▸ **Task directions**: Reproduce the records. Keep every word exact and include no images.

───── Provided records

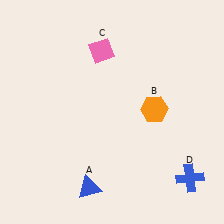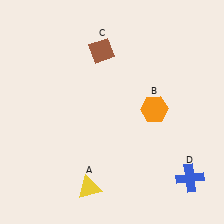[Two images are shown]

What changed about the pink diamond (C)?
In Image 1, C is pink. In Image 2, it changed to brown.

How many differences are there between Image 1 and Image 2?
There are 2 differences between the two images.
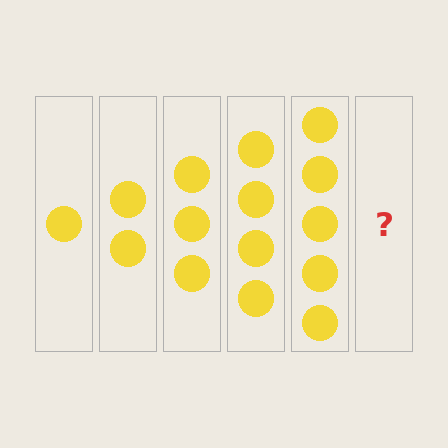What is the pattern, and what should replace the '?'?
The pattern is that each step adds one more circle. The '?' should be 6 circles.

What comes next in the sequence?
The next element should be 6 circles.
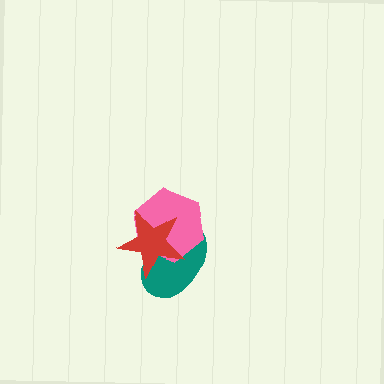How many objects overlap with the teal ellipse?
2 objects overlap with the teal ellipse.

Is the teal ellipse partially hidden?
Yes, it is partially covered by another shape.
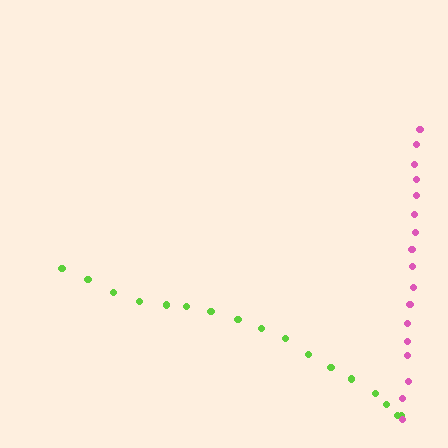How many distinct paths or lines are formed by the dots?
There are 2 distinct paths.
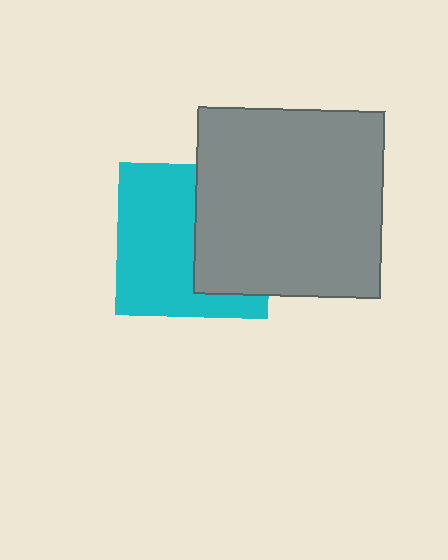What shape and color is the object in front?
The object in front is a gray square.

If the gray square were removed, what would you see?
You would see the complete cyan square.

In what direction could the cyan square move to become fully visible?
The cyan square could move left. That would shift it out from behind the gray square entirely.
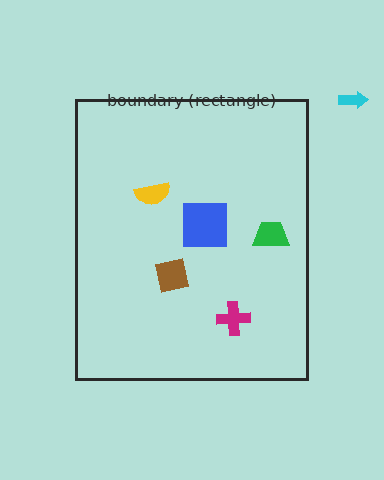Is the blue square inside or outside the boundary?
Inside.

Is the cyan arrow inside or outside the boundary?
Outside.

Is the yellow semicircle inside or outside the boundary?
Inside.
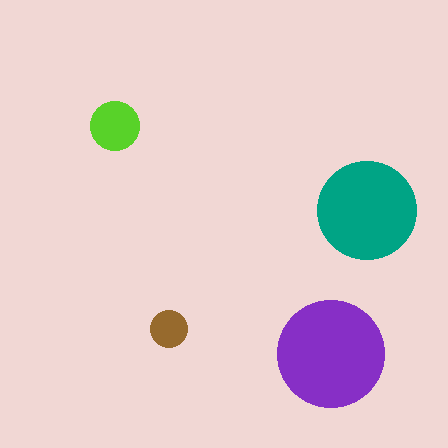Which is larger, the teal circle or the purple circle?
The purple one.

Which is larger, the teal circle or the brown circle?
The teal one.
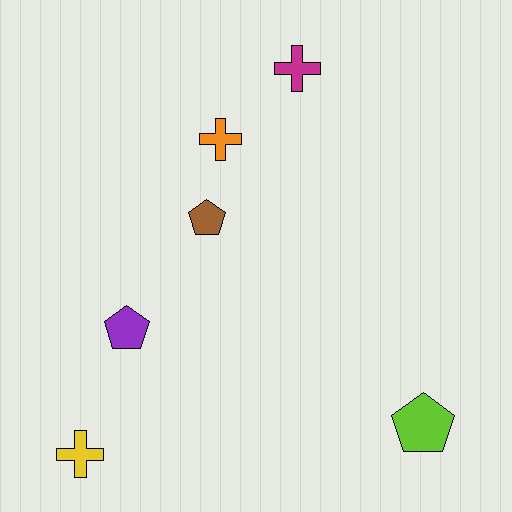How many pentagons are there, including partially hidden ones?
There are 3 pentagons.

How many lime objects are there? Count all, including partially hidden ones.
There is 1 lime object.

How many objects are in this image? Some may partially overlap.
There are 6 objects.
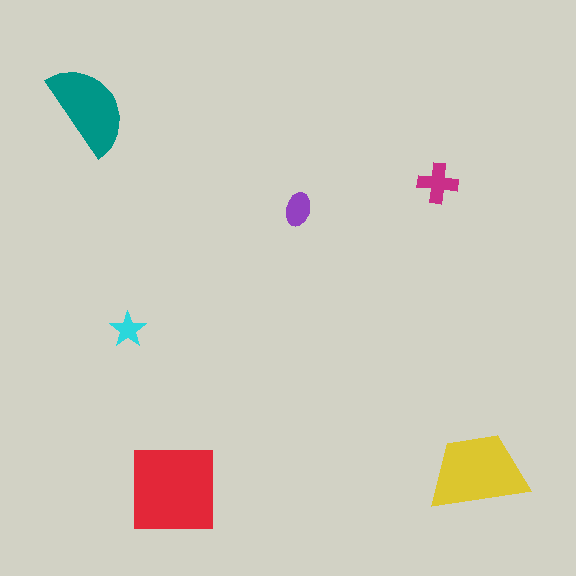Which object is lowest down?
The red square is bottommost.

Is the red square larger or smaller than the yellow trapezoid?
Larger.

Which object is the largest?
The red square.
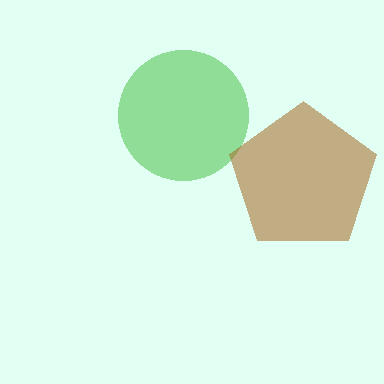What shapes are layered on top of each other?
The layered shapes are: a green circle, a brown pentagon.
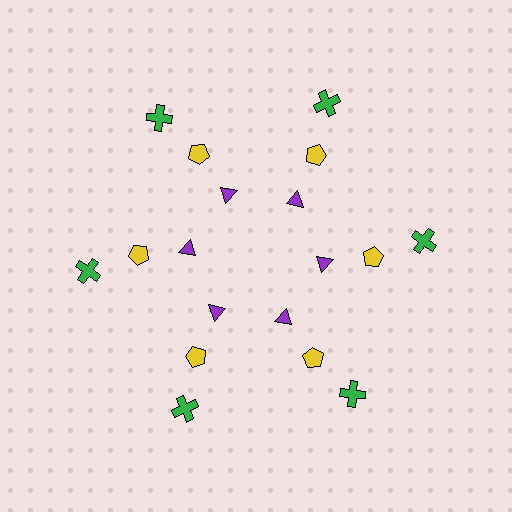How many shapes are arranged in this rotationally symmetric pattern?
There are 18 shapes, arranged in 6 groups of 3.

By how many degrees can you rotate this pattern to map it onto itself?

──────────

▸ **Written answer**:
[Two images are shown]

What changed about the pink diamond (C)?
In Image 1, C is pink. In Image 2, it changed to brown.

How many differences are there between Image 1 and Image 2?
There are 2 differences between the two images.
What is the pattern, and what should replace the '?'?
The pattern is that each step adds one more circle. The '?' should be 6 circles.

What comes next in the sequence?
The next element should be 6 circles.
How many objects overlap with the teal ellipse?
2 objects overlap with the teal ellipse.

Is the teal ellipse partially hidden?
Yes, it is partially covered by another shape.
How many distinct paths or lines are formed by the dots?
There are 2 distinct paths.
What shape and color is the object in front?
The object in front is a gray square.

If the gray square were removed, what would you see?
You would see the complete cyan square.

In what direction could the cyan square move to become fully visible?
The cyan square could move left. That would shift it out from behind the gray square entirely.
Is the blue square inside or outside the boundary?
Inside.

Is the cyan arrow inside or outside the boundary?
Outside.

Is the yellow semicircle inside or outside the boundary?
Inside.
Which is larger, the teal circle or the purple circle?
The purple one.

Which is larger, the teal circle or the brown circle?
The teal one.
How many pentagons are there, including partially hidden ones?
There are 3 pentagons.

How many lime objects are there? Count all, including partially hidden ones.
There is 1 lime object.

How many objects are in this image? Some may partially overlap.
There are 6 objects.
Which object is lowest down?
The red square is bottommost.

Is the red square larger or smaller than the yellow trapezoid?
Larger.

Which object is the largest?
The red square.
What shapes are layered on top of each other?
The layered shapes are: a green circle, a brown pentagon.
How many shapes are arranged in this rotationally symmetric pattern?
There are 18 shapes, arranged in 6 groups of 3.

By how many degrees can you rotate this pattern to map it onto itself?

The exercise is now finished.